◆ **GIVEN TASK**:
Omit the images. Copy each entry word for word.

◆ **Illustrated geometry question entries**:
************
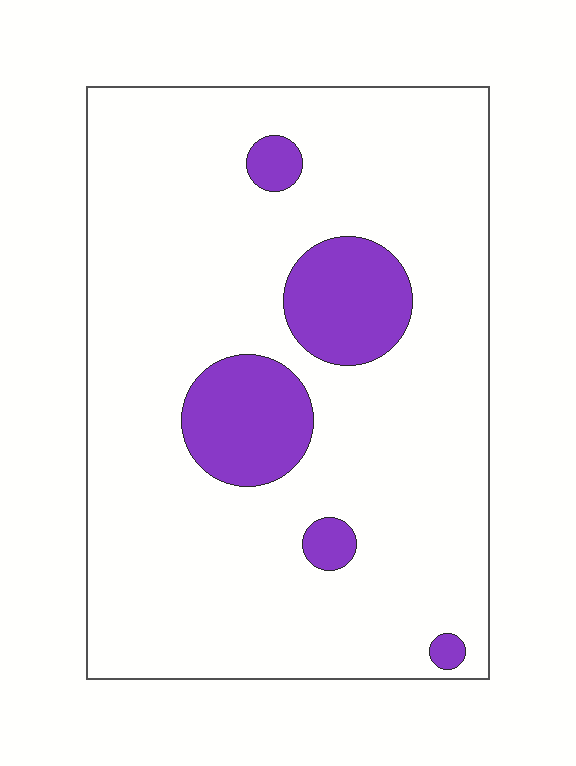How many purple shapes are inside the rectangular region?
5.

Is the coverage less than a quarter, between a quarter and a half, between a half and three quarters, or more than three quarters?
Less than a quarter.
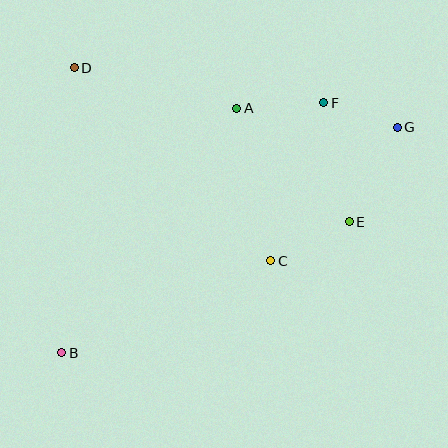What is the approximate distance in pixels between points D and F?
The distance between D and F is approximately 252 pixels.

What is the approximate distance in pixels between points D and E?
The distance between D and E is approximately 315 pixels.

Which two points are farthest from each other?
Points B and G are farthest from each other.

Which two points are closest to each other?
Points F and G are closest to each other.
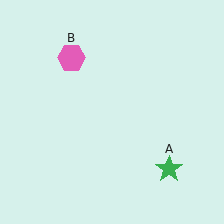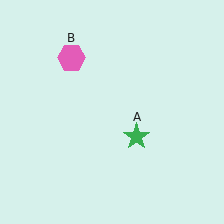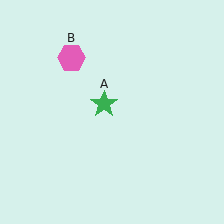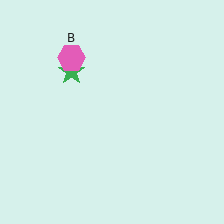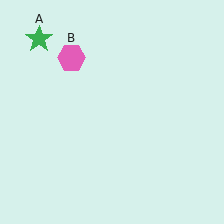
************
◆ **SOLUTION FOR THIS EXERCISE**:
How many purple shapes are inside the rectangular region?
5.

Is the coverage less than a quarter, between a quarter and a half, between a half and three quarters, or more than three quarters?
Less than a quarter.
What is the approximate distance in pixels between points D and F?
The distance between D and F is approximately 252 pixels.

What is the approximate distance in pixels between points D and E?
The distance between D and E is approximately 315 pixels.

Which two points are farthest from each other?
Points B and G are farthest from each other.

Which two points are closest to each other?
Points F and G are closest to each other.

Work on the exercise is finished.